WHAT NEEDS TO BE DONE: Copy the entries below exactly. Images do not belong in the copy.

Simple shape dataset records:
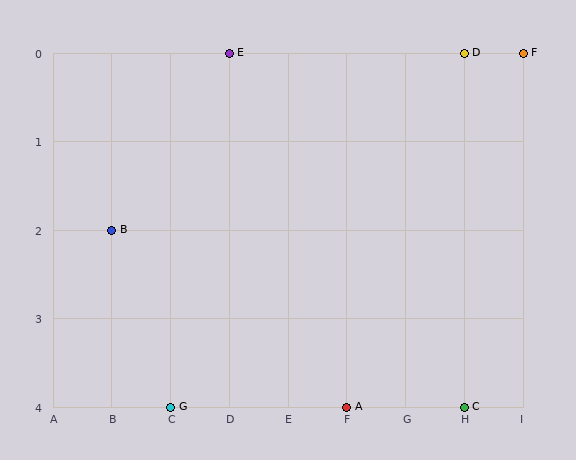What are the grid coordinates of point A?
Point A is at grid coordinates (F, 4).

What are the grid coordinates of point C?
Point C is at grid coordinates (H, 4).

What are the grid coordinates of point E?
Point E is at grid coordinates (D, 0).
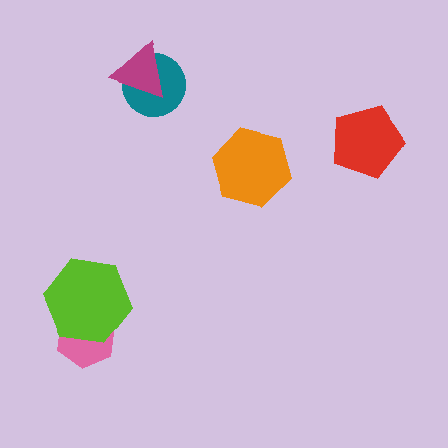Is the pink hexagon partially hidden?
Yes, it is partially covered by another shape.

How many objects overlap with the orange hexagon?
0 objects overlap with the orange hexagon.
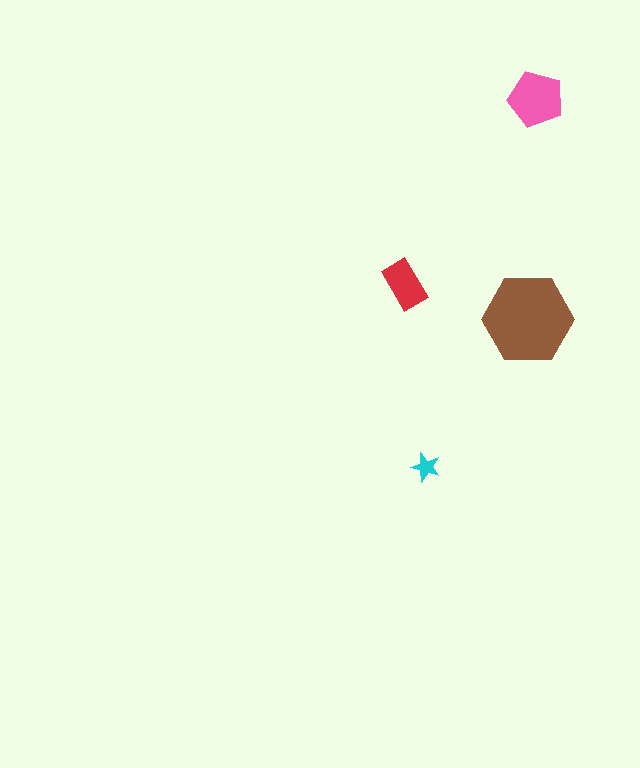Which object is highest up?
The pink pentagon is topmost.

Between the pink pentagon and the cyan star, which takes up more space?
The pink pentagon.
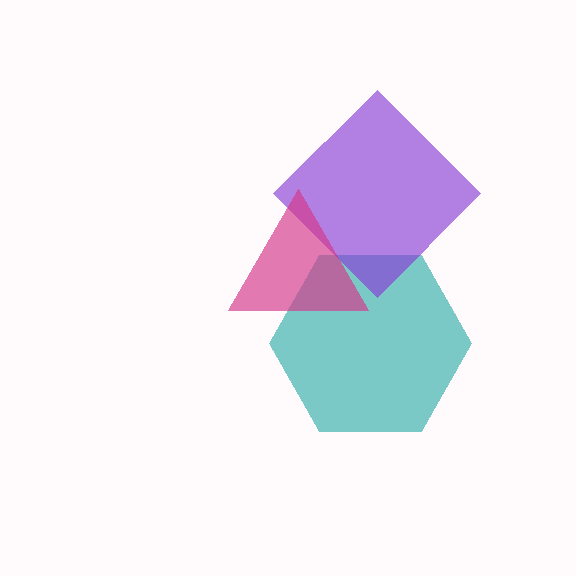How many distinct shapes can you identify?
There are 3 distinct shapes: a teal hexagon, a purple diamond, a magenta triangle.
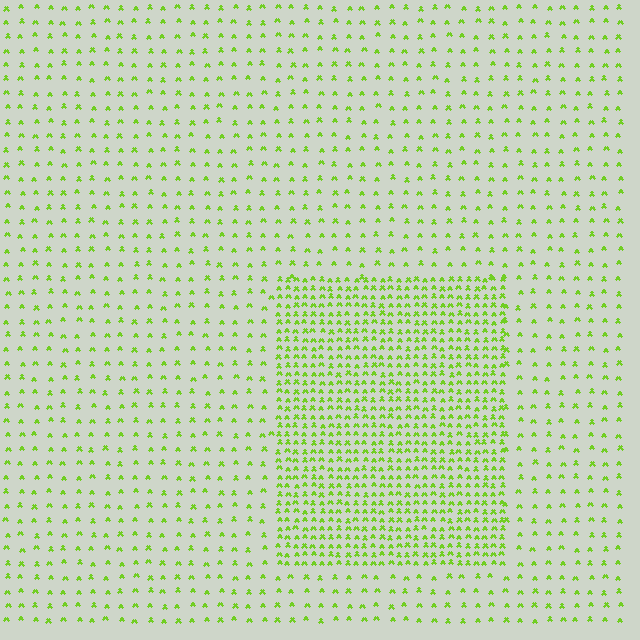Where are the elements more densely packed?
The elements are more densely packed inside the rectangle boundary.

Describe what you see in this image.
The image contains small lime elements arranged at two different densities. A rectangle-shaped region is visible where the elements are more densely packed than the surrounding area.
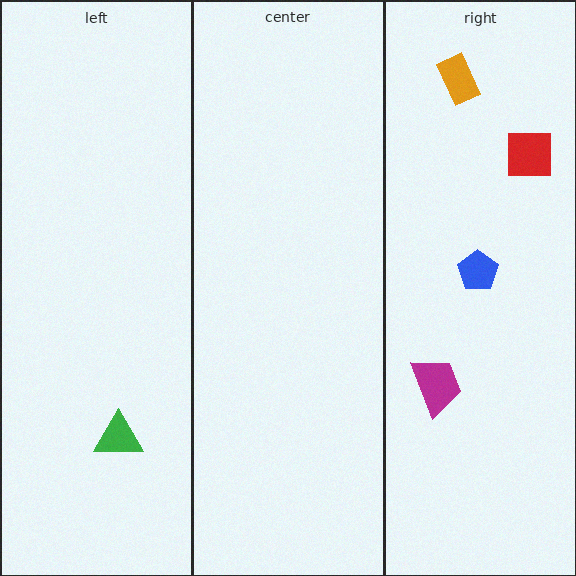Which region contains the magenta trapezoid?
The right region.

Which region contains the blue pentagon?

EXERCISE ANSWER:
What are the grid coordinates of point A?
Point A is at grid coordinates (F, 4).

What are the grid coordinates of point C?
Point C is at grid coordinates (H, 4).

What are the grid coordinates of point E?
Point E is at grid coordinates (D, 0).
Is the pink hexagon partially hidden?
Yes, it is partially covered by another shape.

How many objects overlap with the orange hexagon?
0 objects overlap with the orange hexagon.
Which object is highest up?
The pink pentagon is topmost.

Between the pink pentagon and the cyan star, which takes up more space?
The pink pentagon.
How many distinct shapes can you identify?
There are 3 distinct shapes: a teal hexagon, a purple diamond, a magenta triangle.
Where are the elements more densely packed?
The elements are more densely packed inside the rectangle boundary.

Describe what you see in this image.
The image contains small lime elements arranged at two different densities. A rectangle-shaped region is visible where the elements are more densely packed than the surrounding area.
Which region contains the magenta trapezoid?
The right region.

Which region contains the blue pentagon?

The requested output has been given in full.